- Opening Delimiter -

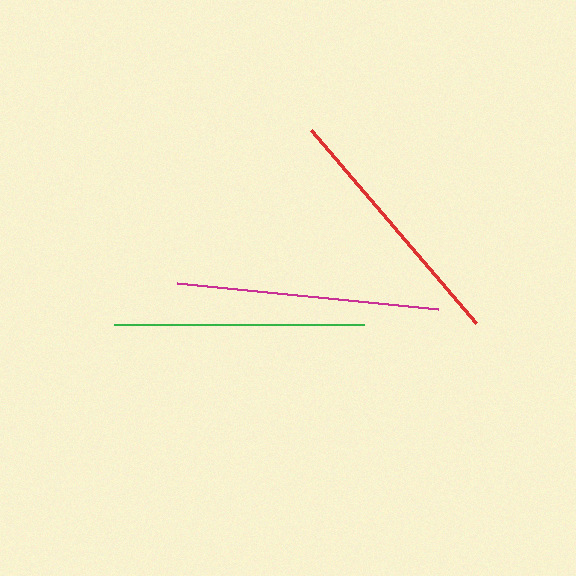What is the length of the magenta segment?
The magenta segment is approximately 263 pixels long.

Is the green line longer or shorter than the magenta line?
The magenta and green lines are approximately the same length (about 263 and 250 pixels).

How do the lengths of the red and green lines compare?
The red and green lines are approximately the same length.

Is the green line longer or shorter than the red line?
The red and green lines are approximately the same length (about 255 and 250 pixels).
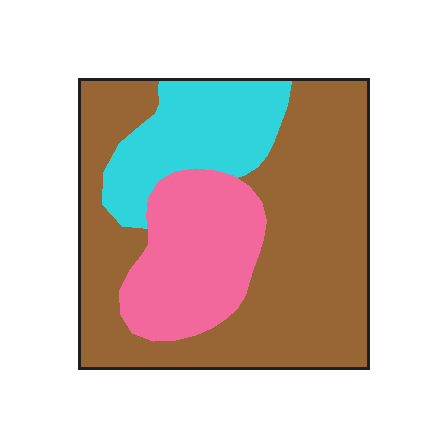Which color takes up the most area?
Brown, at roughly 60%.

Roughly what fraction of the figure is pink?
Pink covers about 20% of the figure.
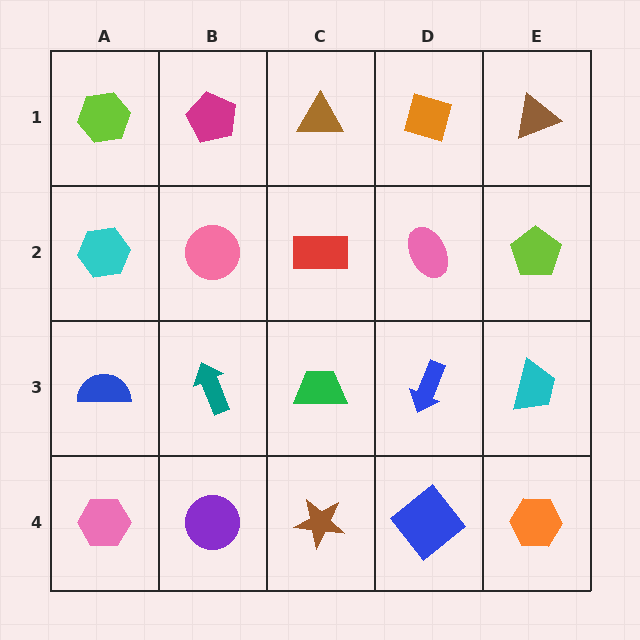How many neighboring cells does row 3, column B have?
4.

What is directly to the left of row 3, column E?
A blue arrow.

- Closing Delimiter -

Once the line holding "Is the green line longer or shorter than the red" is found, set it down along with every line after it through the end of the entries, exactly, leaving the pictures out.

__OUTPUT OF THE EXERCISE__.
Is the green line longer or shorter than the red line?
The red and green lines are approximately the same length (about 255 and 250 pixels).
Which color takes up the most area?
Brown, at roughly 60%.

Roughly what fraction of the figure is pink?
Pink covers about 20% of the figure.
How many neighboring cells does row 3, column B have?
4.

What is directly to the left of row 3, column E?
A blue arrow.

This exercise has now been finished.